● EXERCISE INSTRUCTIONS: Copy nothing but the lines from the one containing "Which f-stop is the index mark closest to?" through the last line of the records, repeated exactly and without pictures.

Data items
++++
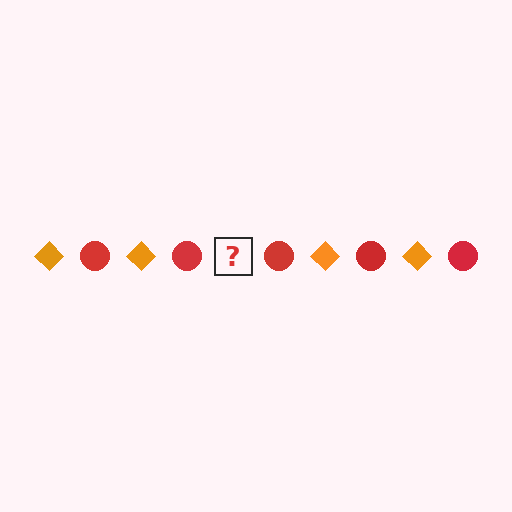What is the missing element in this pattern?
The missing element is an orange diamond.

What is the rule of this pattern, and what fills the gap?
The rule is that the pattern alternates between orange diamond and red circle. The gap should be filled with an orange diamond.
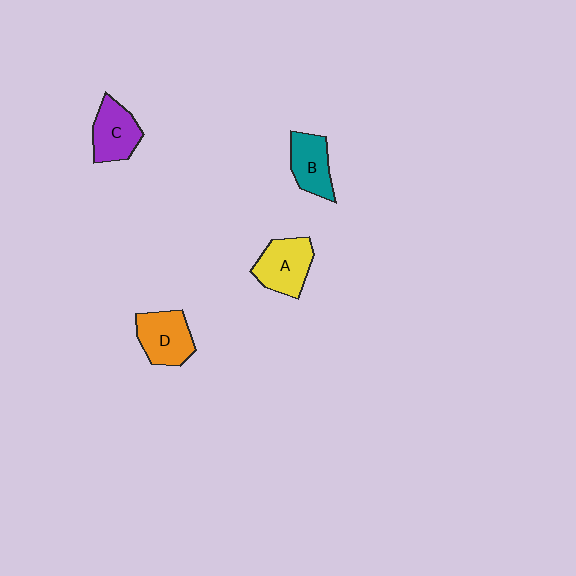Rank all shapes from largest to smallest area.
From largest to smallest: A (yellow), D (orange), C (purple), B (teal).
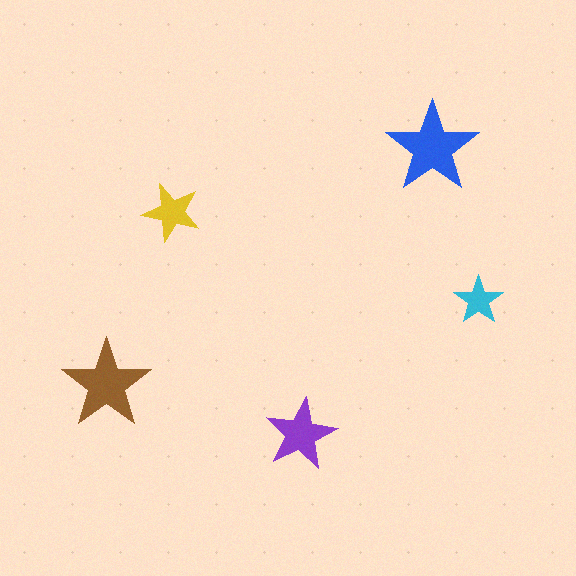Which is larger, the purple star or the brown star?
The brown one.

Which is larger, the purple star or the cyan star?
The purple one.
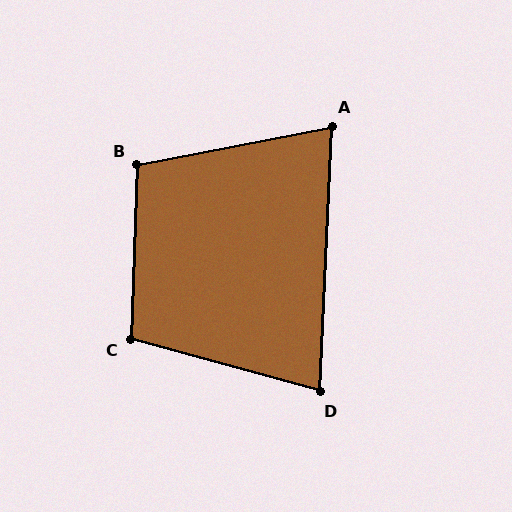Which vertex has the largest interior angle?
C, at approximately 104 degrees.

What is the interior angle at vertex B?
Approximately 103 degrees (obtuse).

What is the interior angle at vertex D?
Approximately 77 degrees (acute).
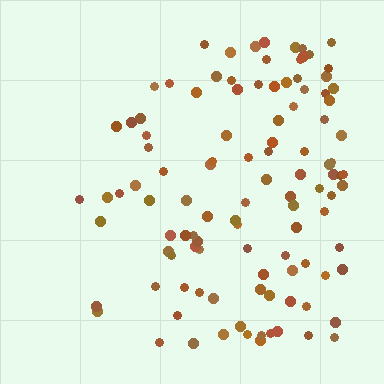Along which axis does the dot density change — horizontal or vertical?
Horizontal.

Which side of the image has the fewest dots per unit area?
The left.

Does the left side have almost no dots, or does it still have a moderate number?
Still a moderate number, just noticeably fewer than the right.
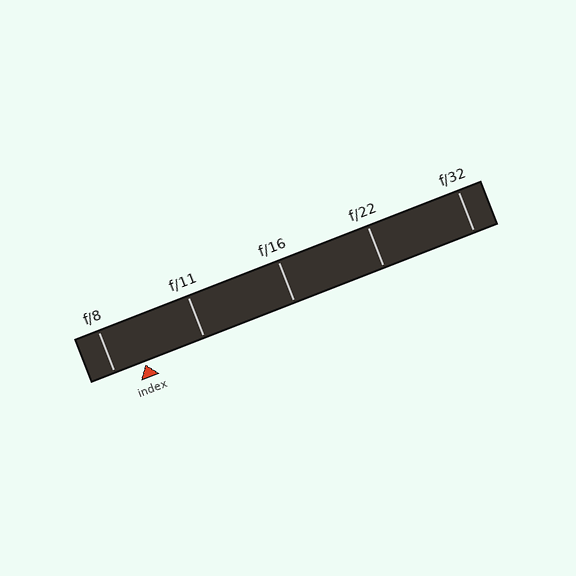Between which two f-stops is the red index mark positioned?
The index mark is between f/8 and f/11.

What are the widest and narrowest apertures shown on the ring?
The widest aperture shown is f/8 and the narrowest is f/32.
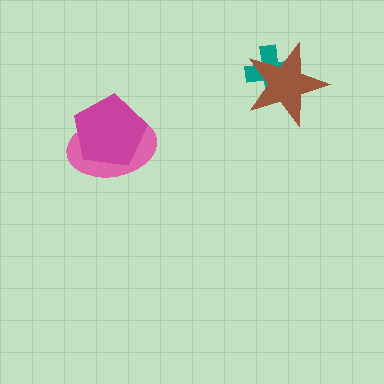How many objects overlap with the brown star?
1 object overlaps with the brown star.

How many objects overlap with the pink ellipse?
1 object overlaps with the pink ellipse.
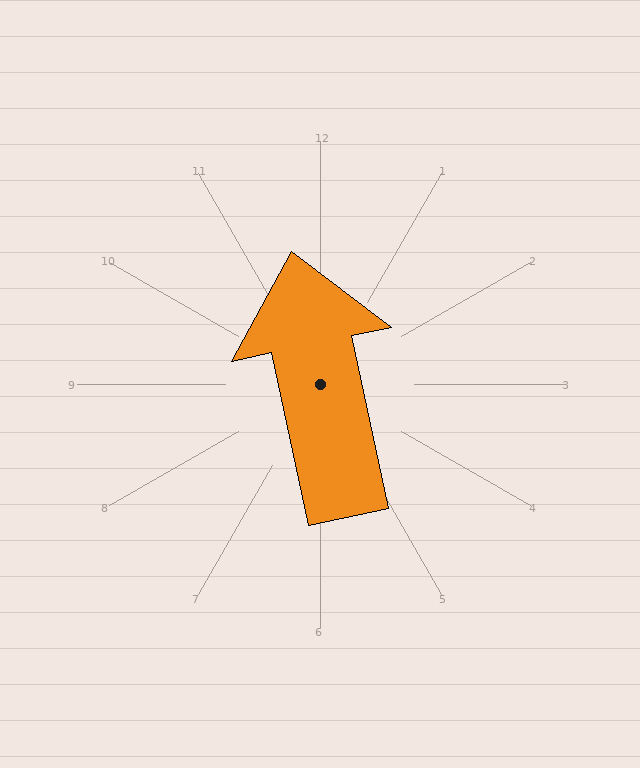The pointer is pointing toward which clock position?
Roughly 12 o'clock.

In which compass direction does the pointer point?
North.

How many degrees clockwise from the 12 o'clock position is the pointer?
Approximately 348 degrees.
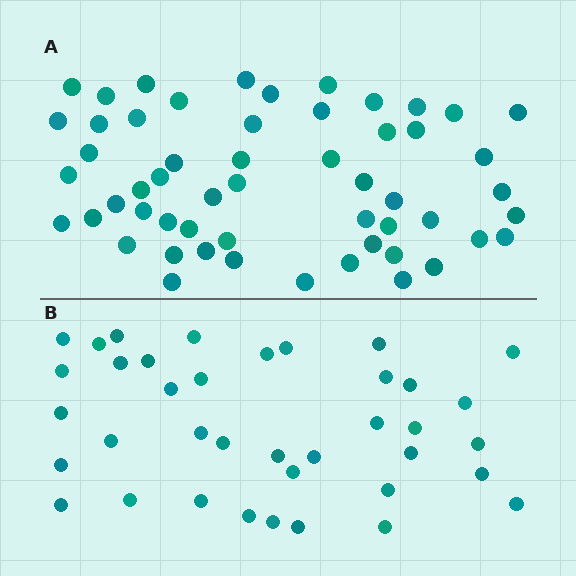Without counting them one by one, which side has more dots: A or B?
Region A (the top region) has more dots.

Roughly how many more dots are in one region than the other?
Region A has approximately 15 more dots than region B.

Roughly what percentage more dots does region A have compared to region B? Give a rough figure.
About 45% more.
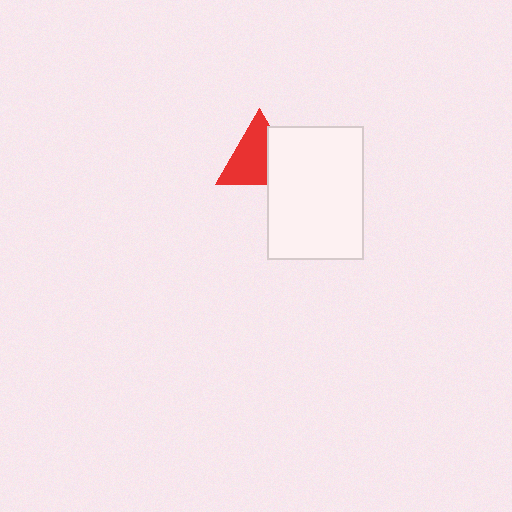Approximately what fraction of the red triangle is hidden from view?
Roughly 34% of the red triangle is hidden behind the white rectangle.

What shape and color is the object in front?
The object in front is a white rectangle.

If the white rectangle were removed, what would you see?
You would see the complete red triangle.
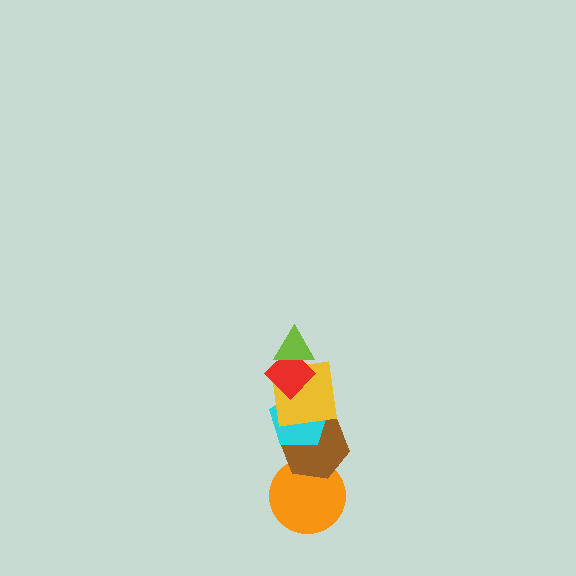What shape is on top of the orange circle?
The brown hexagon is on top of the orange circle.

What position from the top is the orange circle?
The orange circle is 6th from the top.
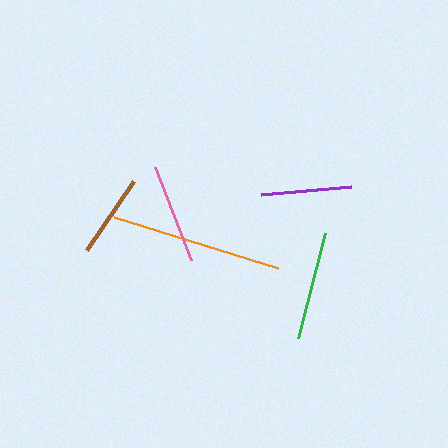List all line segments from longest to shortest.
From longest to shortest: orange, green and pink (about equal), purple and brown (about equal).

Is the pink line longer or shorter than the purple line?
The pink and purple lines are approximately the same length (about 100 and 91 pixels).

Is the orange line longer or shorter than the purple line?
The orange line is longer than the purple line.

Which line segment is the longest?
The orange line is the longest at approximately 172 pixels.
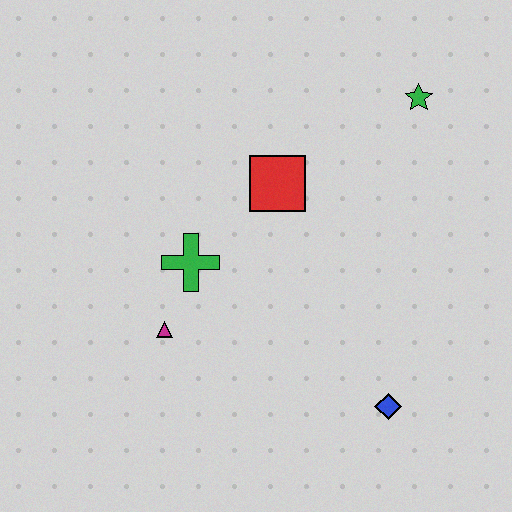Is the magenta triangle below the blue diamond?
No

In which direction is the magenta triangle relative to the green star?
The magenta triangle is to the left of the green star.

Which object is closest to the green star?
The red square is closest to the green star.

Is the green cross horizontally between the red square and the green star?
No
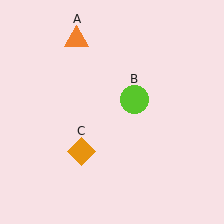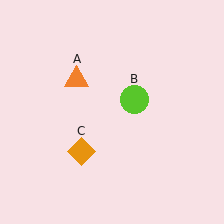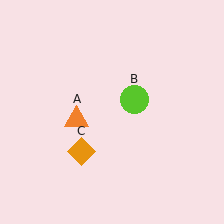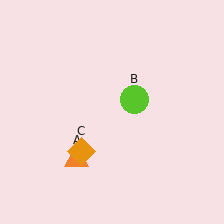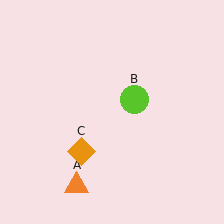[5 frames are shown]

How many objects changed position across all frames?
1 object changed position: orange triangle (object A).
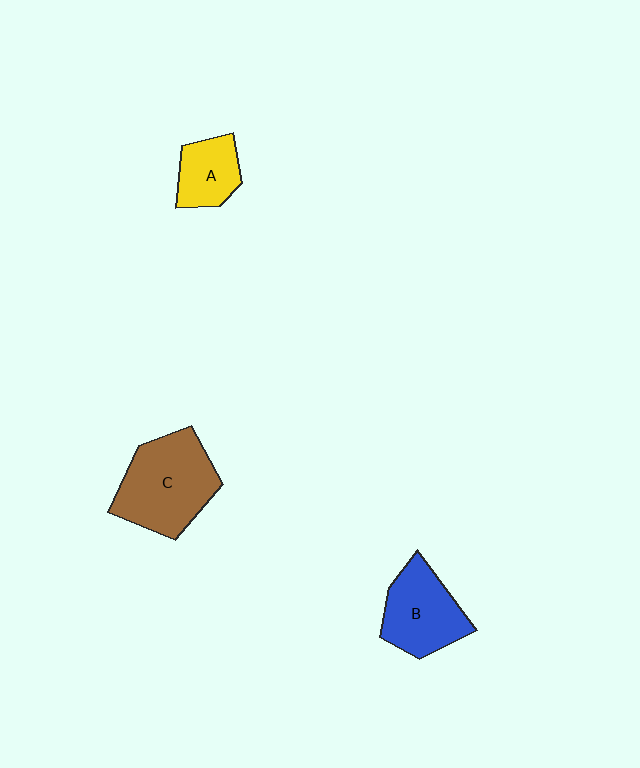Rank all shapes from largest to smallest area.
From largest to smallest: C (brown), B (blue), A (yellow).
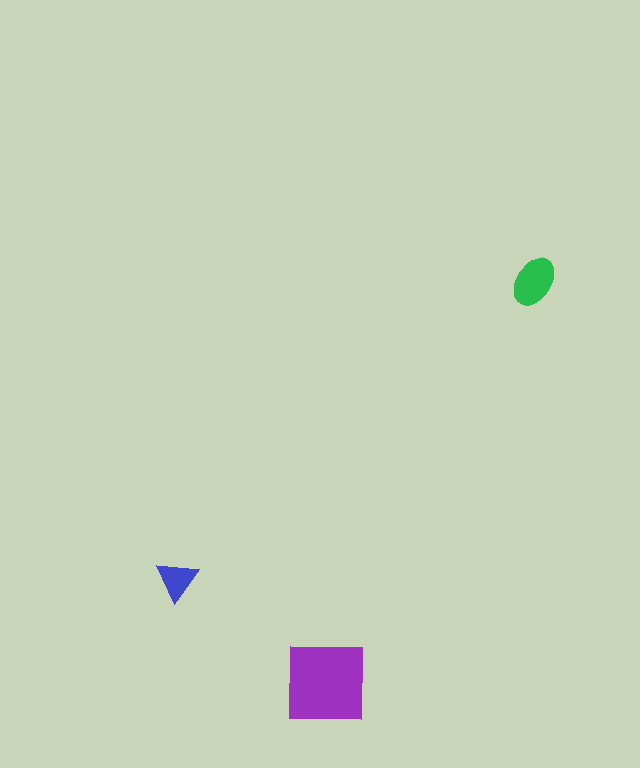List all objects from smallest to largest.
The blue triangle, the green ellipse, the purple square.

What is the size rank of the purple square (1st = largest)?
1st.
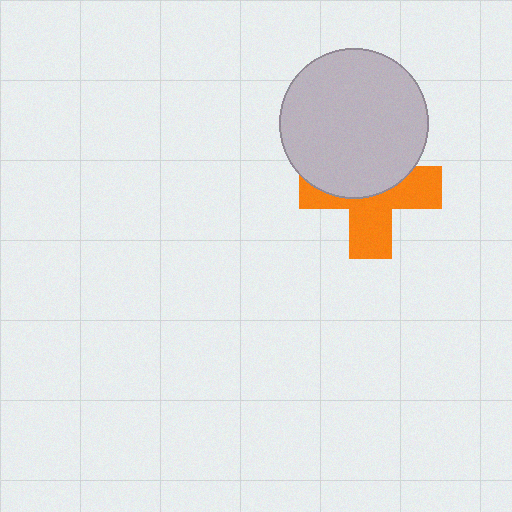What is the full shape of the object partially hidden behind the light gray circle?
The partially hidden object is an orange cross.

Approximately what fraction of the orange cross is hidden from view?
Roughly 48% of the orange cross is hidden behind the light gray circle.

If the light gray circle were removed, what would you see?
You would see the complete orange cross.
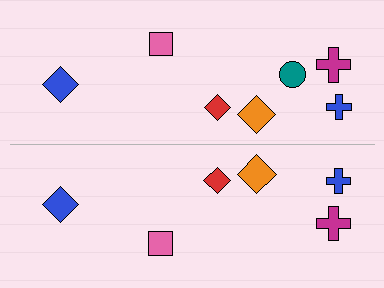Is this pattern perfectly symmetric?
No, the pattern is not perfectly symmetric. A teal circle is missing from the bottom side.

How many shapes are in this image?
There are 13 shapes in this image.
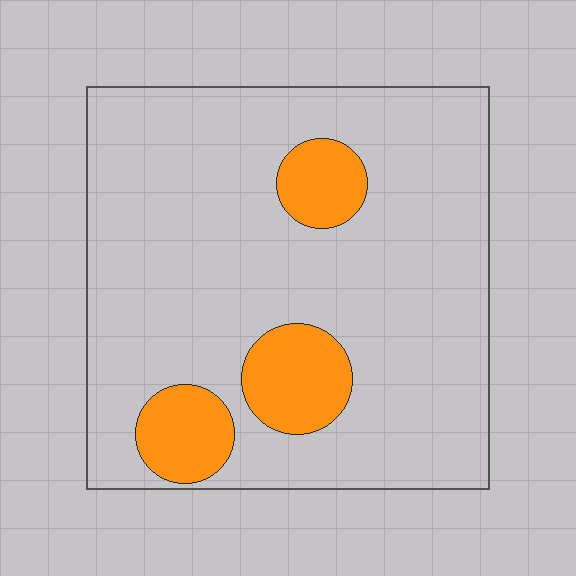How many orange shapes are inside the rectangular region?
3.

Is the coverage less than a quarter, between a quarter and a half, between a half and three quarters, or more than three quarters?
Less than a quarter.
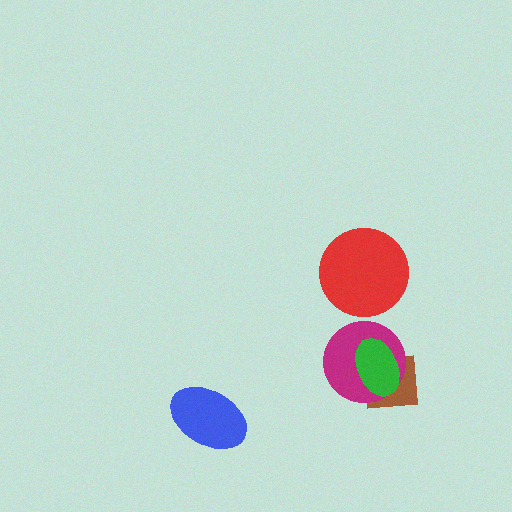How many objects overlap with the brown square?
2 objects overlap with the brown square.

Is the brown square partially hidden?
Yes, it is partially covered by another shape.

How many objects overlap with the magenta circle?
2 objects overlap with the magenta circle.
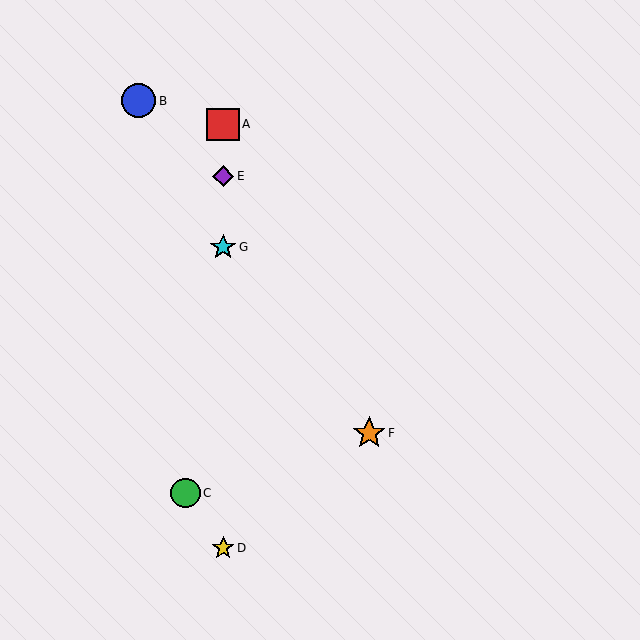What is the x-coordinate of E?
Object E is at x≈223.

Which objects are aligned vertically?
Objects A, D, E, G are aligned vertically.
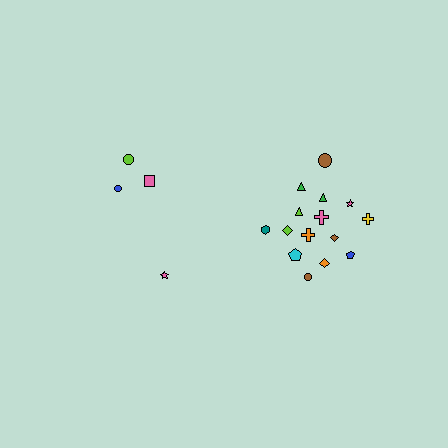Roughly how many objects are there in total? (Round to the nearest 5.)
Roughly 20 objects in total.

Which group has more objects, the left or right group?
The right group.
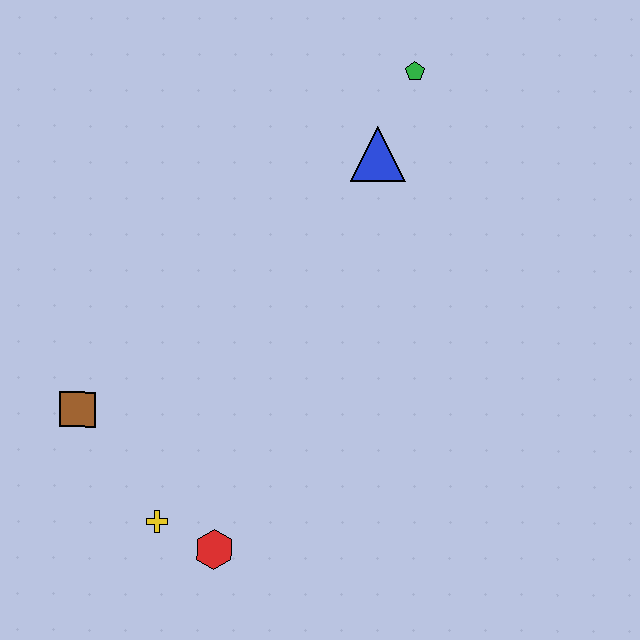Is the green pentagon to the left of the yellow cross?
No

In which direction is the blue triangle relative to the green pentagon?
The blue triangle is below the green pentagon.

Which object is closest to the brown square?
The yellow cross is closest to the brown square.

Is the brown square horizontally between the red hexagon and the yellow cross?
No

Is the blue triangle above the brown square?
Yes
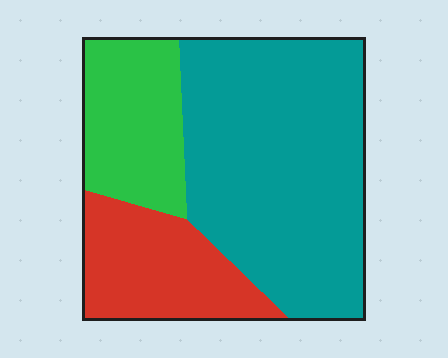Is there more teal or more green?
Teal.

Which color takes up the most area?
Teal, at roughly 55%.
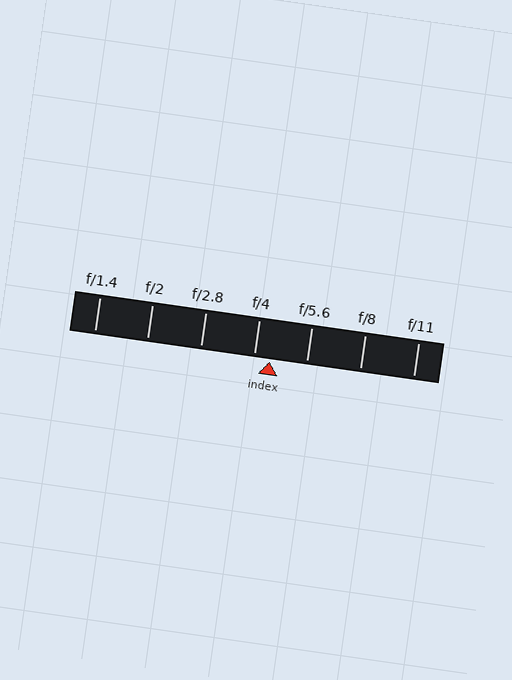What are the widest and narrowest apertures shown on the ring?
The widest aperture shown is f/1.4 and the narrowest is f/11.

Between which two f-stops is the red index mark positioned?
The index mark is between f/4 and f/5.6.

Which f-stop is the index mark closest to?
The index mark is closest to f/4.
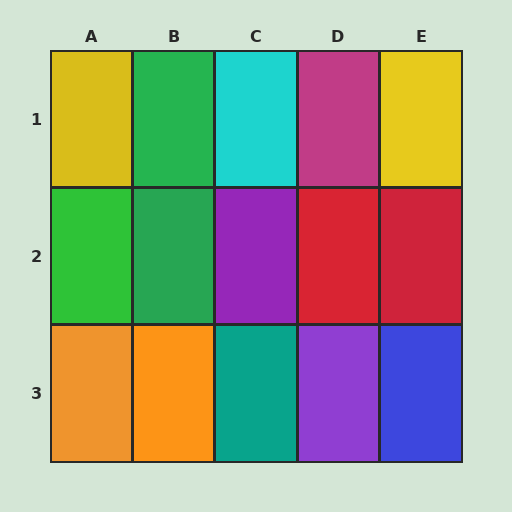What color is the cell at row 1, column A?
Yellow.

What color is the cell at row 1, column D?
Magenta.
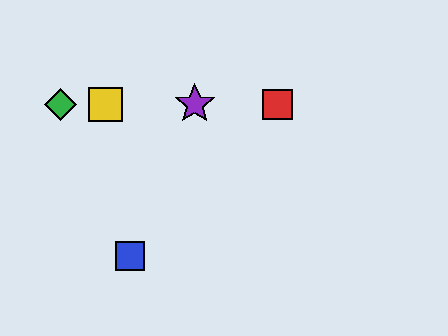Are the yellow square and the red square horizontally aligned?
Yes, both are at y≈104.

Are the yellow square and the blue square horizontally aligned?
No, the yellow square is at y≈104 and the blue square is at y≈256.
++++
● IN RESPONSE:
Which f-stop is the index mark closest to?
The index mark is closest to f/4.
What color is the cell at row 1, column A?
Yellow.

What color is the cell at row 1, column D?
Magenta.
Are the yellow square and the red square horizontally aligned?
Yes, both are at y≈104.

Are the yellow square and the blue square horizontally aligned?
No, the yellow square is at y≈104 and the blue square is at y≈256.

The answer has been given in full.